**What the task requires:** Extract the text of every entry below exactly; leave images out.

Question entries about shapes

------------------------------

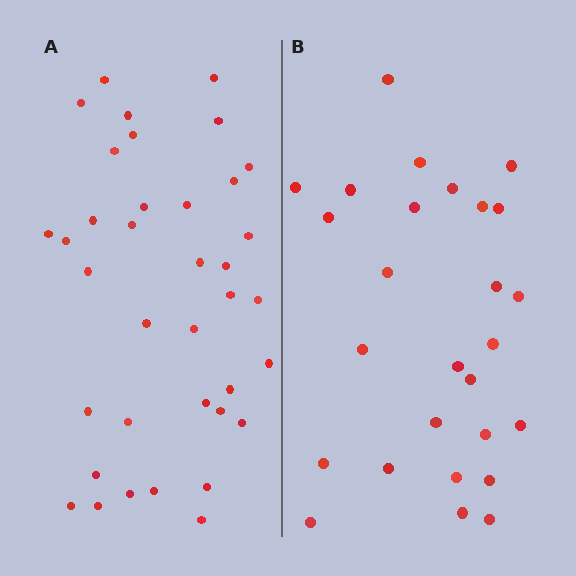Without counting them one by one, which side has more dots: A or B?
Region A (the left region) has more dots.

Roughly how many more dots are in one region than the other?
Region A has roughly 10 or so more dots than region B.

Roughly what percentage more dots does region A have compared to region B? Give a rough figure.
About 35% more.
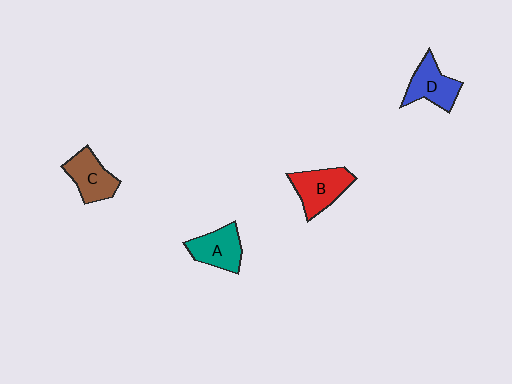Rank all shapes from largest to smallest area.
From largest to smallest: B (red), D (blue), C (brown), A (teal).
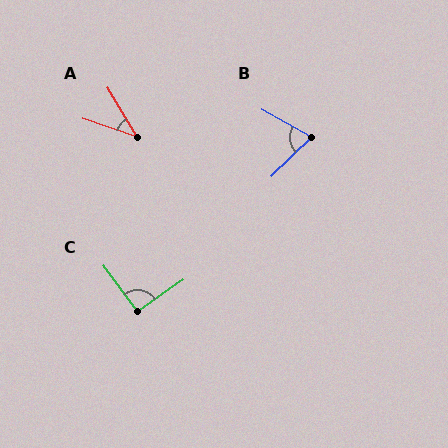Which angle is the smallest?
A, at approximately 40 degrees.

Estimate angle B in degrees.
Approximately 72 degrees.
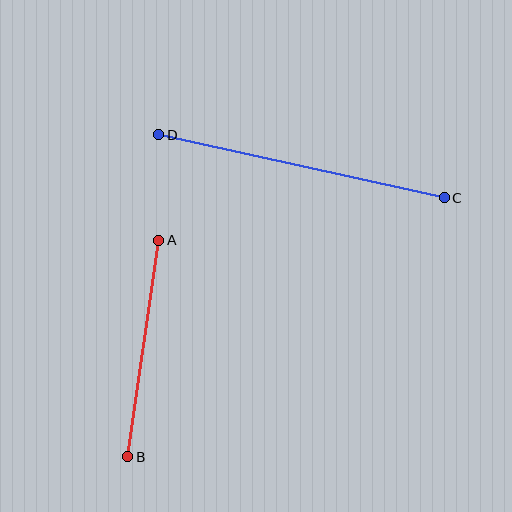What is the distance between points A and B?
The distance is approximately 218 pixels.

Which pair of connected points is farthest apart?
Points C and D are farthest apart.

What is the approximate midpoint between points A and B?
The midpoint is at approximately (143, 348) pixels.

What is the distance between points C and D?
The distance is approximately 292 pixels.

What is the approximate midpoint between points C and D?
The midpoint is at approximately (301, 166) pixels.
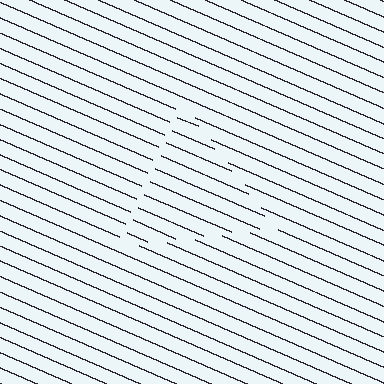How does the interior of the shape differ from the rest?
The interior of the shape contains the same grating, shifted by half a period — the contour is defined by the phase discontinuity where line-ends from the inner and outer gratings abut.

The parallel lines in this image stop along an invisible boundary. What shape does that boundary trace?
An illusory triangle. The interior of the shape contains the same grating, shifted by half a period — the contour is defined by the phase discontinuity where line-ends from the inner and outer gratings abut.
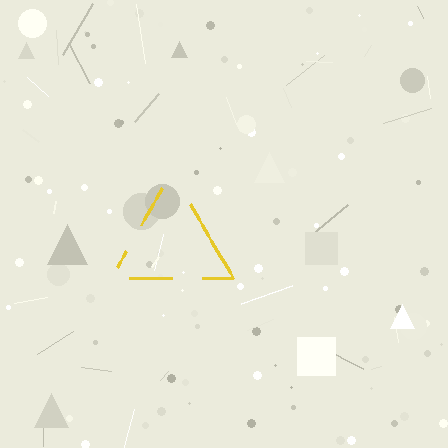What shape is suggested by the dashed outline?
The dashed outline suggests a triangle.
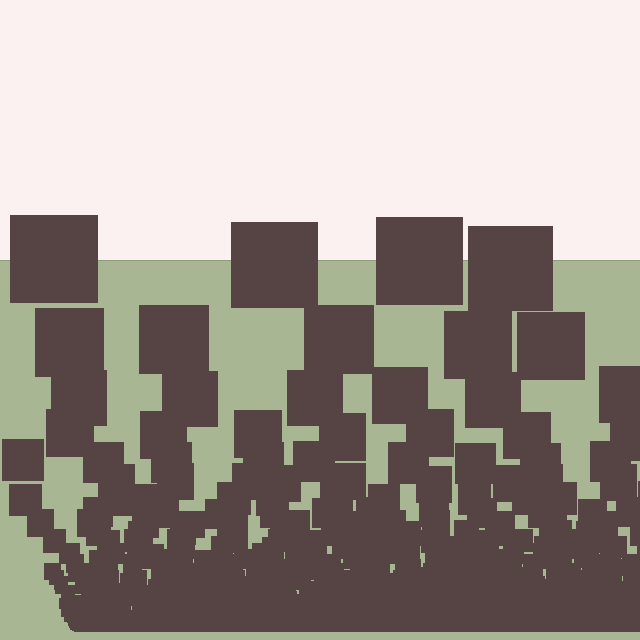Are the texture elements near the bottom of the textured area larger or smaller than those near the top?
Smaller. The gradient is inverted — elements near the bottom are smaller and denser.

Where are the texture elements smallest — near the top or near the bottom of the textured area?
Near the bottom.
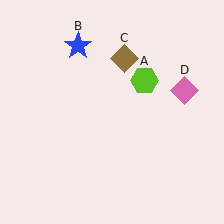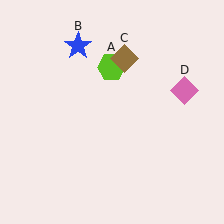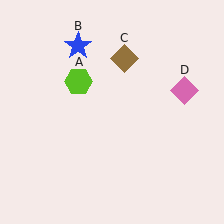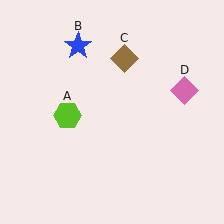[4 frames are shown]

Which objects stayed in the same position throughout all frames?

------------------------------

**Final result:**
Without counting them one by one, which side has more dots: A or B?
Region A (the left region) has more dots.

Roughly how many more dots are in one region than the other?
Region A has roughly 10 or so more dots than region B.

Roughly what percentage more dots does region A have compared to region B? Give a rough figure.
About 35% more.
Rank all shapes from largest to smallest area.
From largest to smallest: B (red), D (blue), C (brown), A (teal).
Which angle is the smallest?
A, at approximately 40 degrees.

Estimate angle B in degrees.
Approximately 72 degrees.
What is the distance between points A and B?
The distance is approximately 218 pixels.

Which pair of connected points is farthest apart?
Points C and D are farthest apart.

What is the approximate midpoint between points A and B?
The midpoint is at approximately (143, 348) pixels.

What is the distance between points C and D?
The distance is approximately 292 pixels.

What is the approximate midpoint between points C and D?
The midpoint is at approximately (301, 166) pixels.
How does the interior of the shape differ from the rest?
The interior of the shape contains the same grating, shifted by half a period — the contour is defined by the phase discontinuity where line-ends from the inner and outer gratings abut.

The parallel lines in this image stop along an invisible boundary. What shape does that boundary trace?
An illusory triangle. The interior of the shape contains the same grating, shifted by half a period — the contour is defined by the phase discontinuity where line-ends from the inner and outer gratings abut.
What shape is suggested by the dashed outline?
The dashed outline suggests a triangle.
Are the texture elements near the bottom of the textured area larger or smaller than those near the top?
Smaller. The gradient is inverted — elements near the bottom are smaller and denser.

Where are the texture elements smallest — near the top or near the bottom of the textured area?
Near the bottom.
[4 frames are shown]

Which objects stayed in the same position throughout all frames?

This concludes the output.